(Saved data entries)
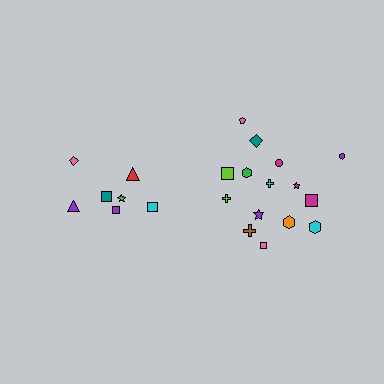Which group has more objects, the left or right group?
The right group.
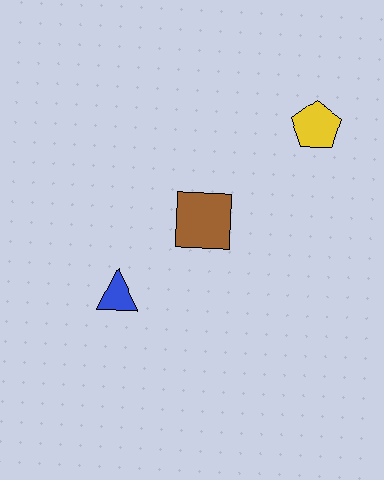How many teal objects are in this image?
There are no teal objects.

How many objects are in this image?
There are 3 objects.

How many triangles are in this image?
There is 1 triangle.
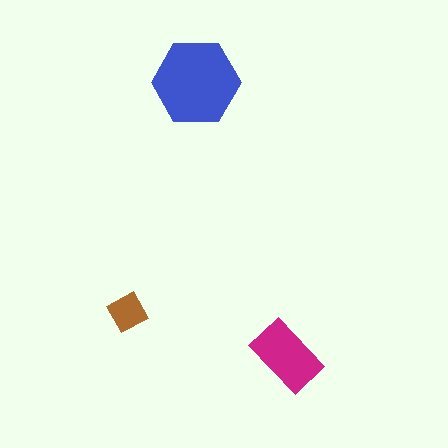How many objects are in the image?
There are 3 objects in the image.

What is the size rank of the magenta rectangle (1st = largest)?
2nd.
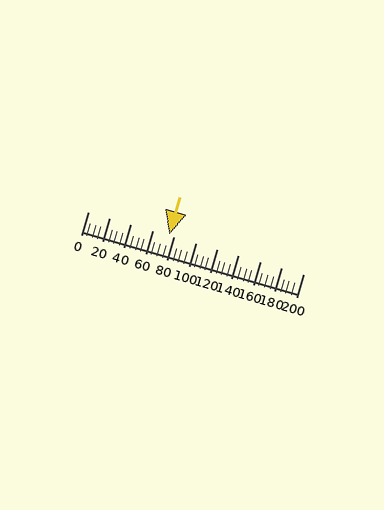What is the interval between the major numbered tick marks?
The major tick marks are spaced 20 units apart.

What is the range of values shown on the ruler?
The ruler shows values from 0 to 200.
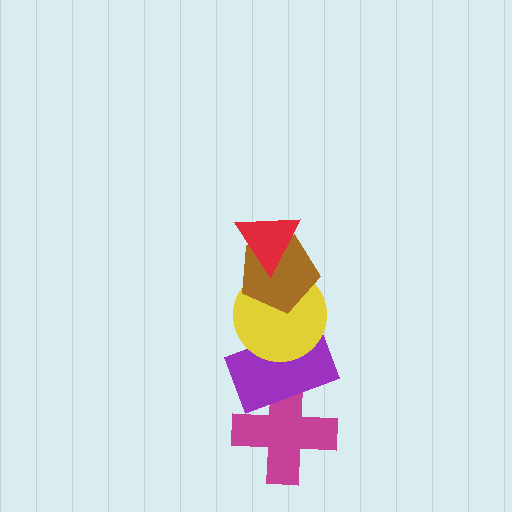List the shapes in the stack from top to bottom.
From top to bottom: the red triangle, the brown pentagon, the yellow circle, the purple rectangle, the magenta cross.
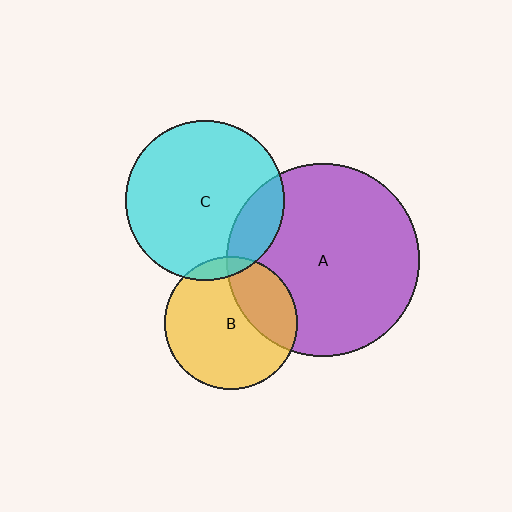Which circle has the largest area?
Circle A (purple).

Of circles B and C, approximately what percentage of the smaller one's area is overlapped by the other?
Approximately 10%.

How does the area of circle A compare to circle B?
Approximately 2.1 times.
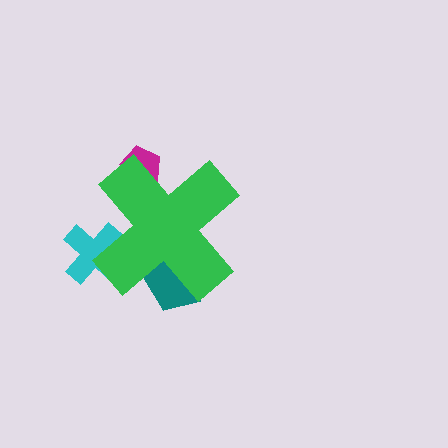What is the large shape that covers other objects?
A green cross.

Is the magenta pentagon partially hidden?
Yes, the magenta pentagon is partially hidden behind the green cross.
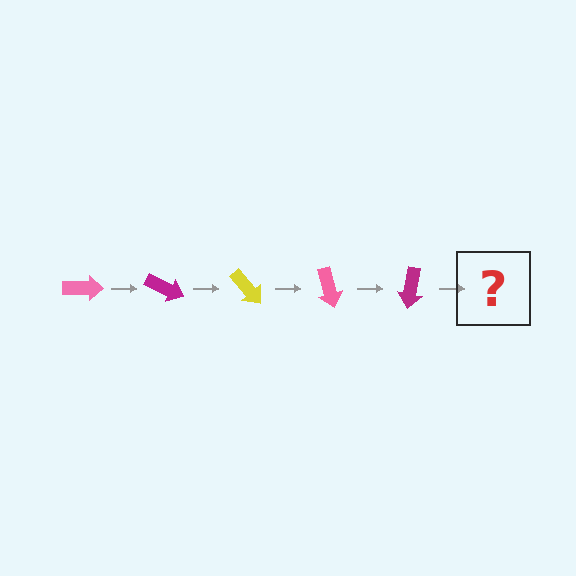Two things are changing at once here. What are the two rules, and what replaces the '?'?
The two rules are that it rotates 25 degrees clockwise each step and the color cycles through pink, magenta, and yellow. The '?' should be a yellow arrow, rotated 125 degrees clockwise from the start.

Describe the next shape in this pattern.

→ Exercise brief
Give back the entries verbatim. Do not include any picture.

→ Response to this task
Which group has more objects, the left or right group?
The right group.
How many teal objects are in this image?
There are no teal objects.

How many objects are in this image?
There are 3 objects.

How many triangles are in this image?
There is 1 triangle.
How many objects are in the image?
There are 3 objects in the image.

What is the size rank of the magenta rectangle (1st = largest)?
2nd.
What is the interval between the major numbered tick marks?
The major tick marks are spaced 20 units apart.

What is the range of values shown on the ruler?
The ruler shows values from 0 to 200.
List the shapes in the stack from top to bottom.
From top to bottom: the red triangle, the brown pentagon, the yellow circle, the purple rectangle, the magenta cross.
Which circle has the largest area?
Circle A (purple).

Of circles B and C, approximately what percentage of the smaller one's area is overlapped by the other?
Approximately 10%.

How does the area of circle A compare to circle B?
Approximately 2.1 times.
What is the large shape that covers other objects?
A green cross.

Is the magenta pentagon partially hidden?
Yes, the magenta pentagon is partially hidden behind the green cross.
Two things are changing at once here. What are the two rules, and what replaces the '?'?
The two rules are that it rotates 25 degrees clockwise each step and the color cycles through pink, magenta, and yellow. The '?' should be a yellow arrow, rotated 125 degrees clockwise from the start.

Describe the next shape in this pattern.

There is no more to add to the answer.